• [THE TASK] Look for the line with "Are A and E horizontally aligned?" in the entries below, then extract that line and all lines after it exactly, with pictures left out.
——————————
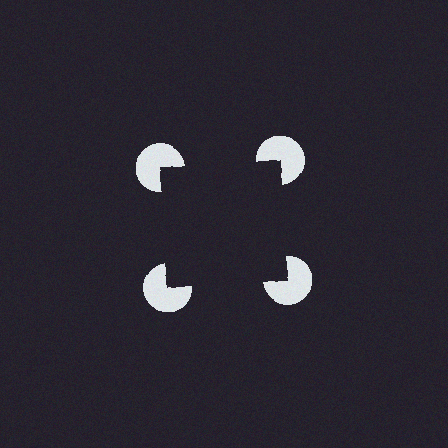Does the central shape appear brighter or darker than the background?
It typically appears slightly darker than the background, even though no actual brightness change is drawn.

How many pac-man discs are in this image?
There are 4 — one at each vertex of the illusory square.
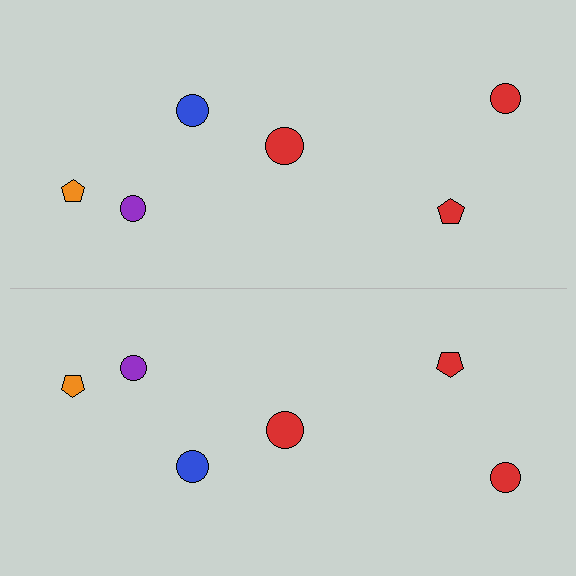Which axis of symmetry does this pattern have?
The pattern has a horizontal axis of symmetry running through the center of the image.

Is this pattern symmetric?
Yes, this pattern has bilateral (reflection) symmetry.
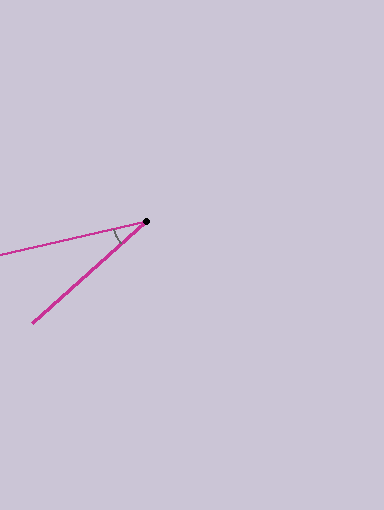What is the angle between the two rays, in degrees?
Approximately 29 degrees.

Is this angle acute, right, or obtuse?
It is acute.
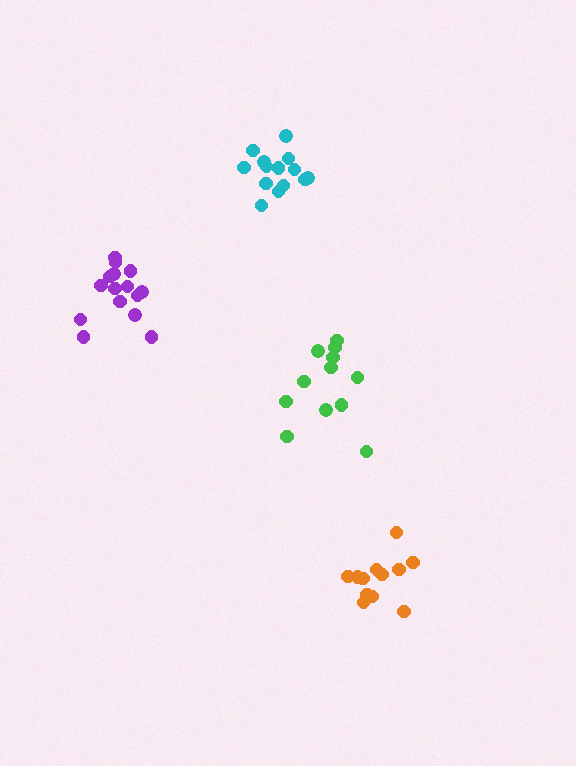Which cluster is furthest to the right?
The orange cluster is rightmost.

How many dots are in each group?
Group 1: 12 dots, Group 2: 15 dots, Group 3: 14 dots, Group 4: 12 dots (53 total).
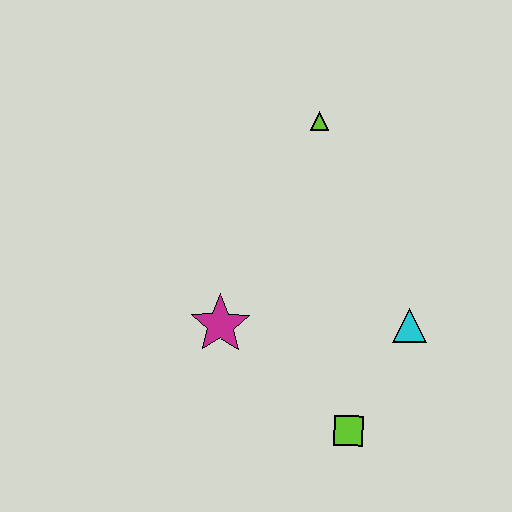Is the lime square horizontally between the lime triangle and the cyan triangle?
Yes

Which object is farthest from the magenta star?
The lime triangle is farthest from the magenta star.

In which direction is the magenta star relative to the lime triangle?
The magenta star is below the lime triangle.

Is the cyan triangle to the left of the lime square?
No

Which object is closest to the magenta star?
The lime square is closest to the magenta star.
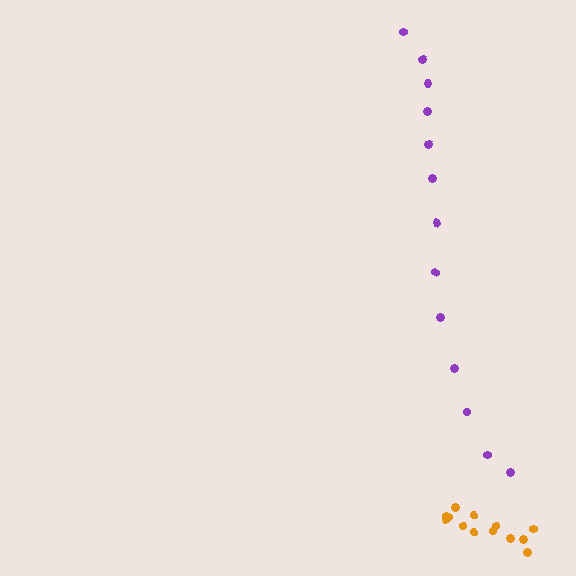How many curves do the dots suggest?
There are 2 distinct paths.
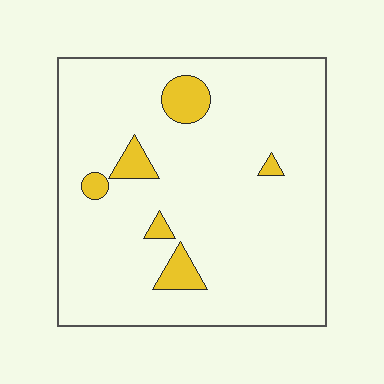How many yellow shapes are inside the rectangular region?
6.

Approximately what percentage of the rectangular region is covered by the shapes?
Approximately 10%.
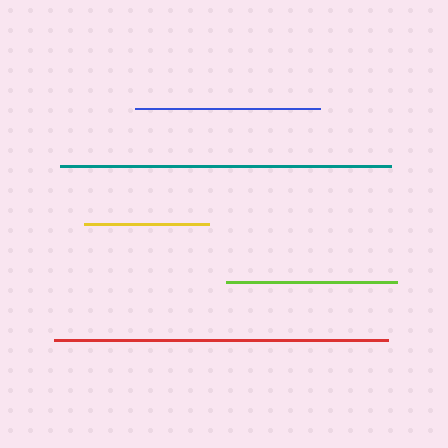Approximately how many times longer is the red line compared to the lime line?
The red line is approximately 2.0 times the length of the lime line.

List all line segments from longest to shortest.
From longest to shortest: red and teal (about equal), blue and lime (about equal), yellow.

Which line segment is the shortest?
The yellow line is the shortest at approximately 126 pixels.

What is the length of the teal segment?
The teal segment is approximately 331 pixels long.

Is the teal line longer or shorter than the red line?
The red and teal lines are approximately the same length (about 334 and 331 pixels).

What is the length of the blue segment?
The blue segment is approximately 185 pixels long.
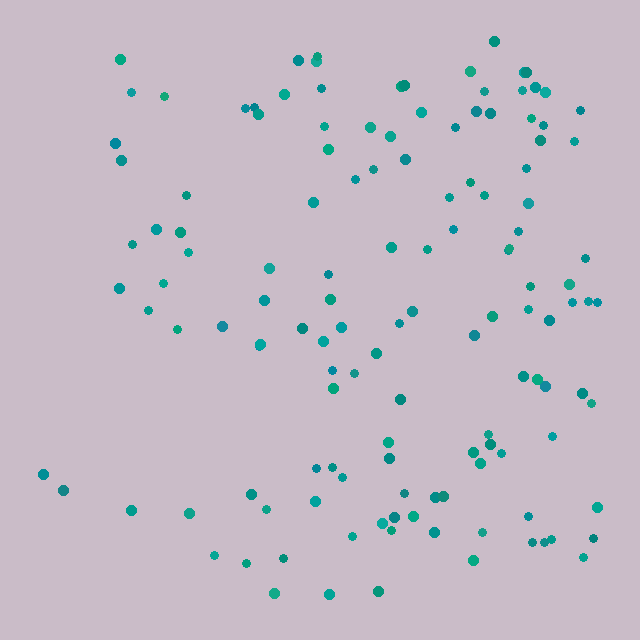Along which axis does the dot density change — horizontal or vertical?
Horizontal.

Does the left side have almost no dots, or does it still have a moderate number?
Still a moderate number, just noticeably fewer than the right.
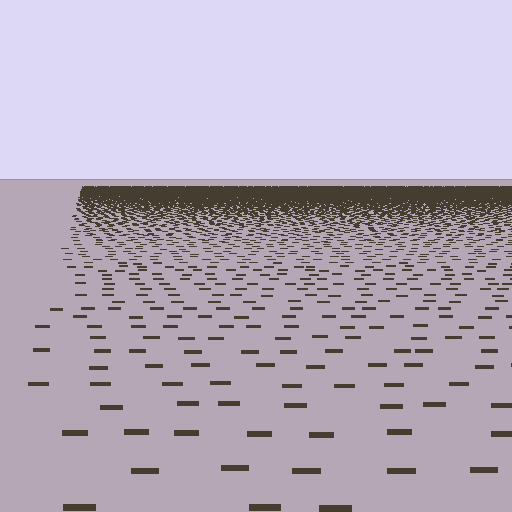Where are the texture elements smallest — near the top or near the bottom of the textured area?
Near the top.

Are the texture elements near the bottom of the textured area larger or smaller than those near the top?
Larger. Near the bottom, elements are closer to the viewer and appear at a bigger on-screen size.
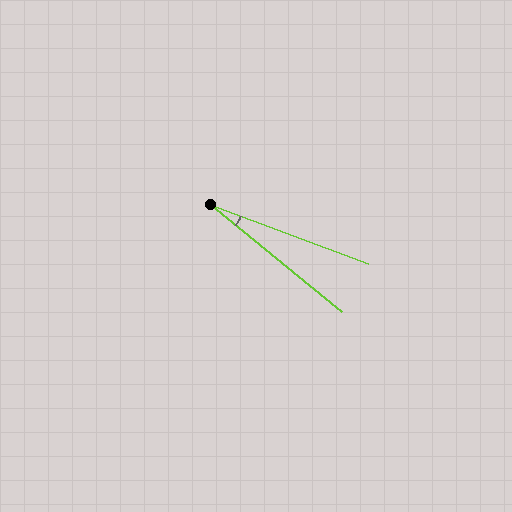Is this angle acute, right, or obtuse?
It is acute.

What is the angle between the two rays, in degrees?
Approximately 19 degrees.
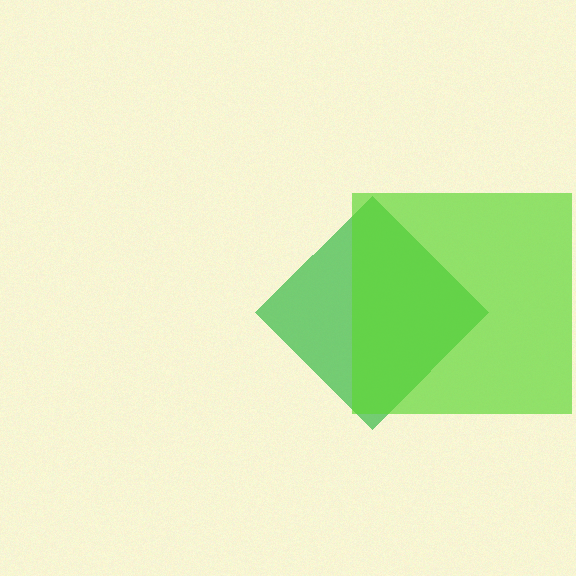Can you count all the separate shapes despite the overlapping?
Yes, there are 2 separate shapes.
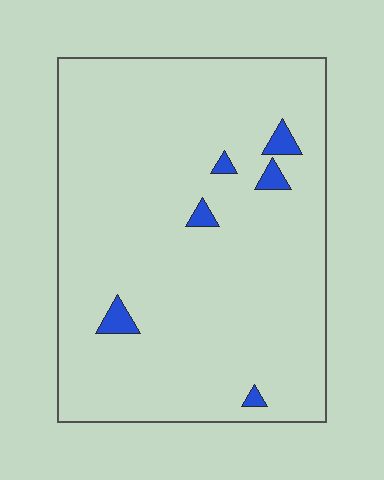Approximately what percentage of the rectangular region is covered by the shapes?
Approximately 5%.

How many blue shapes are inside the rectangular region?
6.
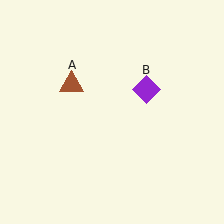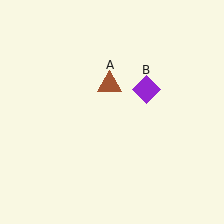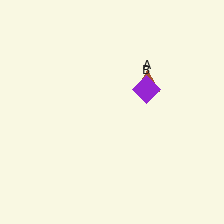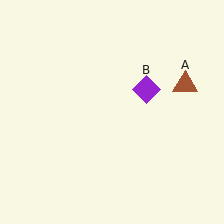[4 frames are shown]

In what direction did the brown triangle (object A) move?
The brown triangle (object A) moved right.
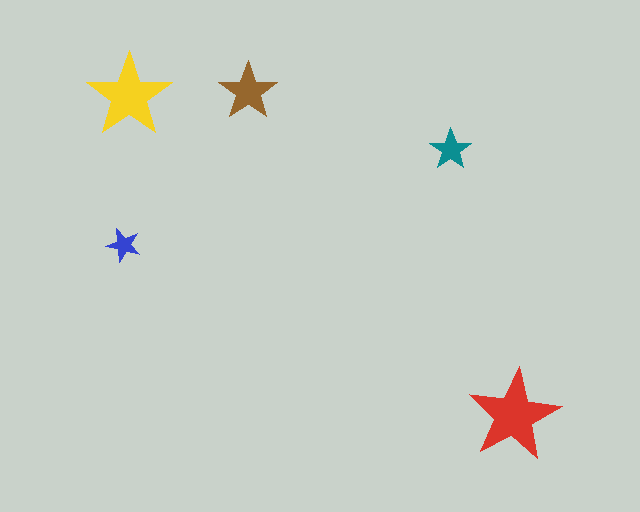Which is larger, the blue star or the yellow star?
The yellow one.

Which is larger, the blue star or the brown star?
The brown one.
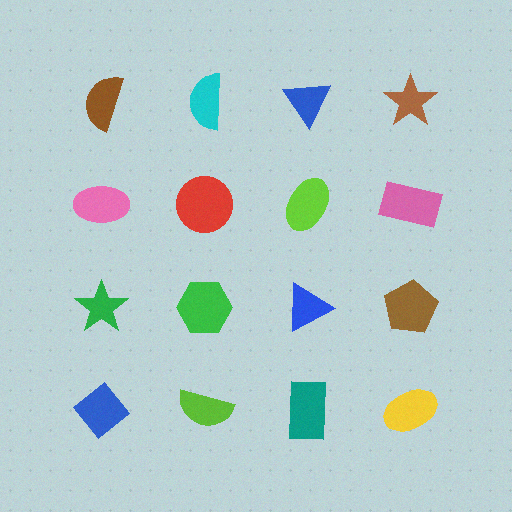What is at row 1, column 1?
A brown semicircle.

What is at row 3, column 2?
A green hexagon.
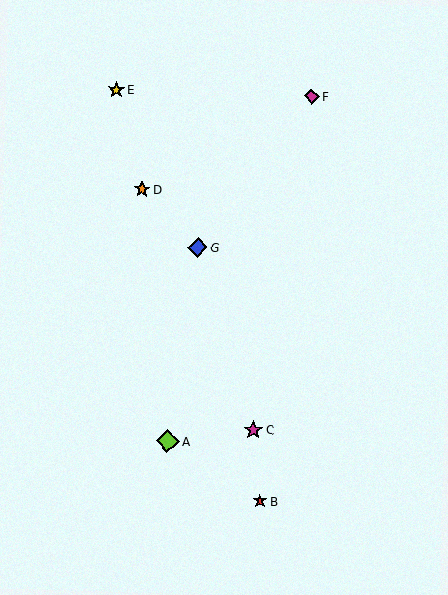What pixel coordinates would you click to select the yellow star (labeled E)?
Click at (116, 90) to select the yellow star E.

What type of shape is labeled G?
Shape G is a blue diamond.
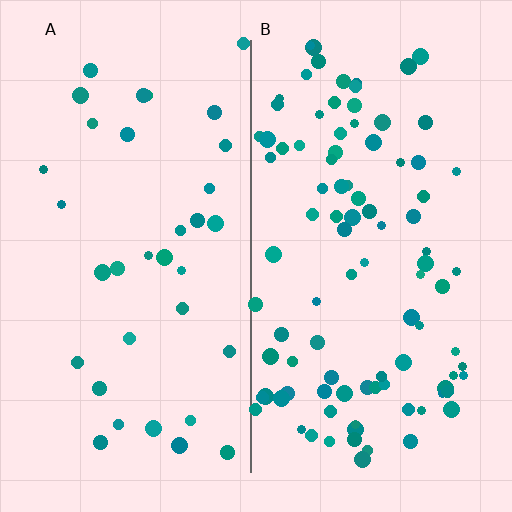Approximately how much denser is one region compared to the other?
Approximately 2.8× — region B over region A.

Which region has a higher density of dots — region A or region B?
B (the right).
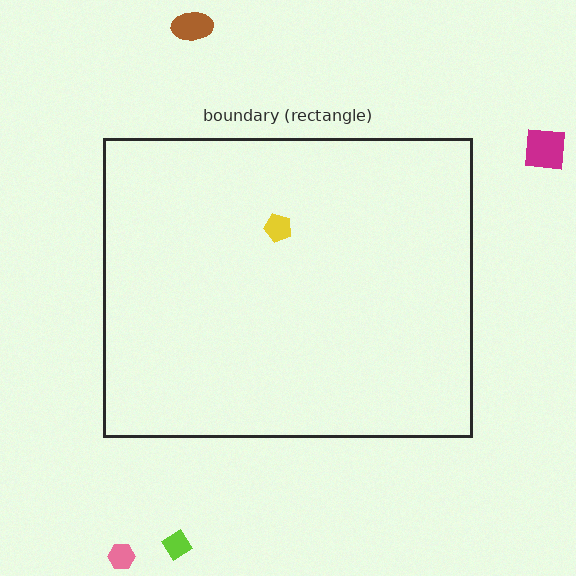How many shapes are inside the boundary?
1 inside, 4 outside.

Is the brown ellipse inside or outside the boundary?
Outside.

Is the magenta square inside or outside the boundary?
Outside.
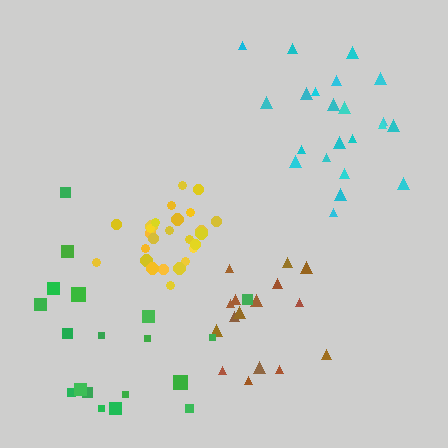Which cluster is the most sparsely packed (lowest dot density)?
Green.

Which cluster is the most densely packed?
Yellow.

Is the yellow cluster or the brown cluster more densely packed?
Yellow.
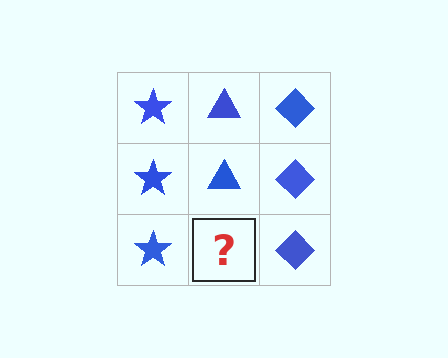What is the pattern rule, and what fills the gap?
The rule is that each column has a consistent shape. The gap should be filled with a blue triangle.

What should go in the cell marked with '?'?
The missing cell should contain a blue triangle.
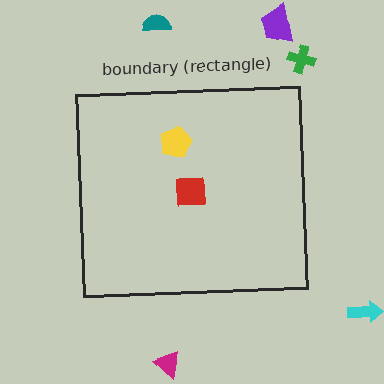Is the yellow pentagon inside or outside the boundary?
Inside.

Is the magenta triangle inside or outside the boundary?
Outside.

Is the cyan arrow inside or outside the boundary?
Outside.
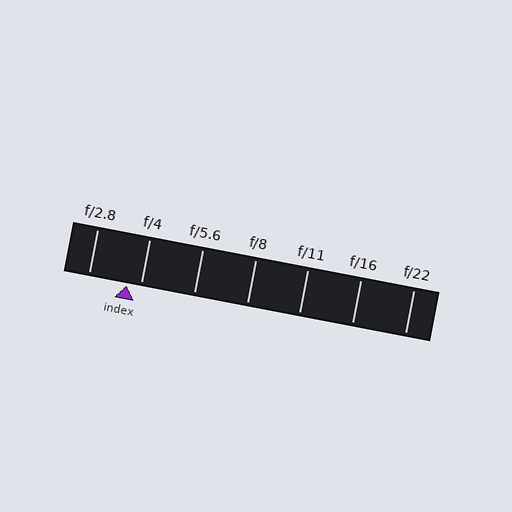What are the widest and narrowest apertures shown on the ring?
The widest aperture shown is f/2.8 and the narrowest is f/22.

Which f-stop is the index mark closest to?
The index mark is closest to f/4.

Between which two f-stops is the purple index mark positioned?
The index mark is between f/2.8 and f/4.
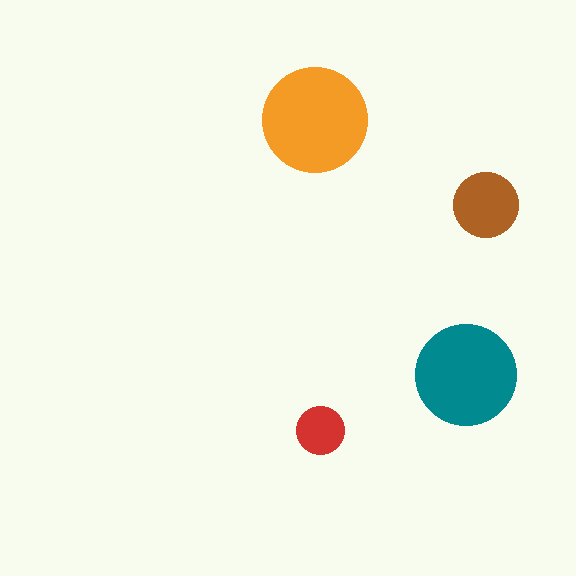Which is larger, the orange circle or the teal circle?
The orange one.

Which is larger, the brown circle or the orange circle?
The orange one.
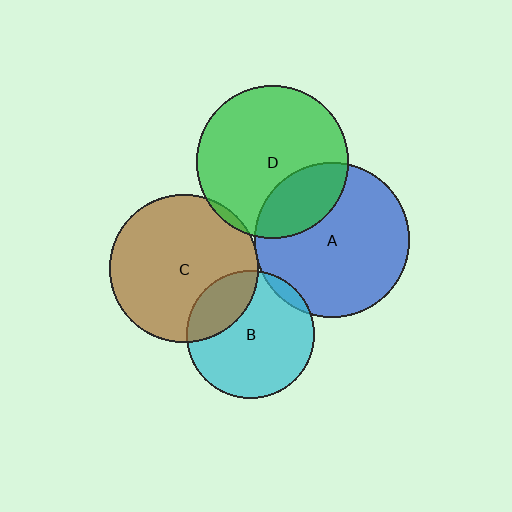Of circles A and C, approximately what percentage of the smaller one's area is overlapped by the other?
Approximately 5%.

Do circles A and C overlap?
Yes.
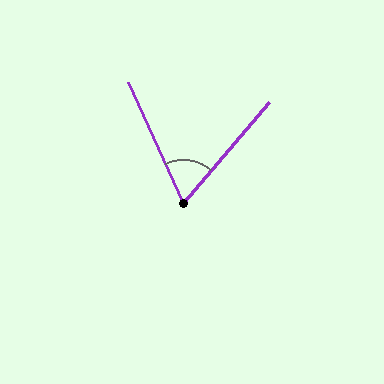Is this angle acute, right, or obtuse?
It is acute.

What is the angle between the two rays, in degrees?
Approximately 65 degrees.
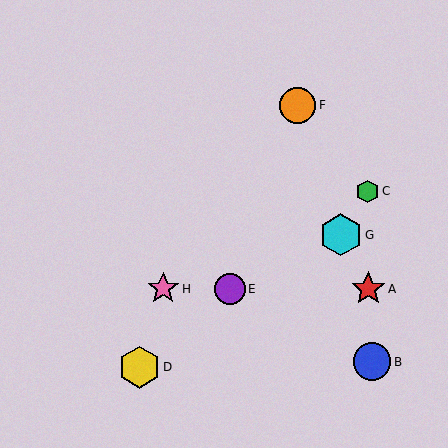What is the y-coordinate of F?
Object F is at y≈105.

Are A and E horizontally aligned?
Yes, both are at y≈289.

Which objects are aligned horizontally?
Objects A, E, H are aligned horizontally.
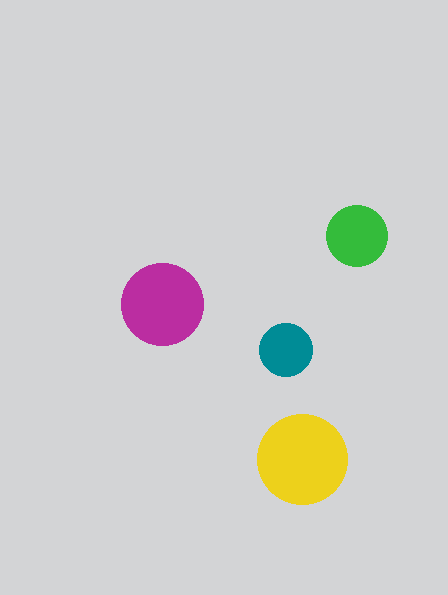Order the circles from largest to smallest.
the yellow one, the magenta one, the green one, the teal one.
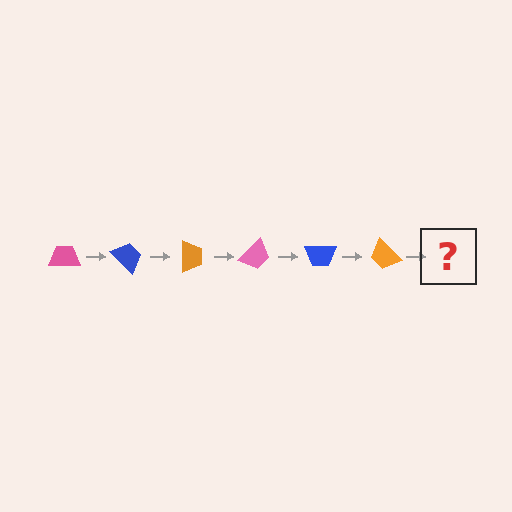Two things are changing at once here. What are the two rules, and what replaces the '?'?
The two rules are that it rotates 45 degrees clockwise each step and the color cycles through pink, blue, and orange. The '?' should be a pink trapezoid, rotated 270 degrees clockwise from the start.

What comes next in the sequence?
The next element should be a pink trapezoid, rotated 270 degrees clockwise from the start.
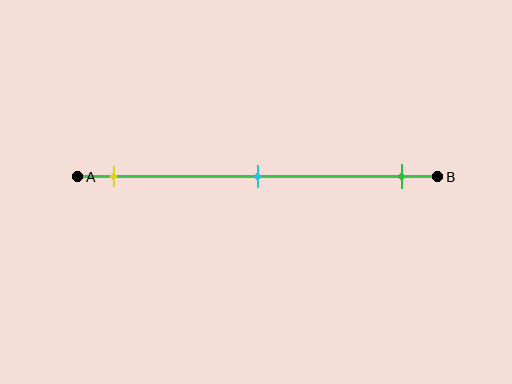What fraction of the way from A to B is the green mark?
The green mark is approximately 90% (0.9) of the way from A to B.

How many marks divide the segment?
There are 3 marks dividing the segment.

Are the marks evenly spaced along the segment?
——————————
• [RESPONSE]
Are A and E horizontally aligned?
Yes, both are at y≈289.

Which objects are aligned horizontally?
Objects A, E, H are aligned horizontally.
Order the circles from largest to smallest.
the yellow one, the magenta one, the green one, the teal one.
Two things are changing at once here. What are the two rules, and what replaces the '?'?
The two rules are that it rotates 45 degrees clockwise each step and the color cycles through pink, blue, and orange. The '?' should be a pink trapezoid, rotated 270 degrees clockwise from the start.

What comes next in the sequence?
The next element should be a pink trapezoid, rotated 270 degrees clockwise from the start.
What fraction of the way from A to B is the green mark?
The green mark is approximately 90% (0.9) of the way from A to B.

How many marks divide the segment?
There are 3 marks dividing the segment.

Are the marks evenly spaced along the segment?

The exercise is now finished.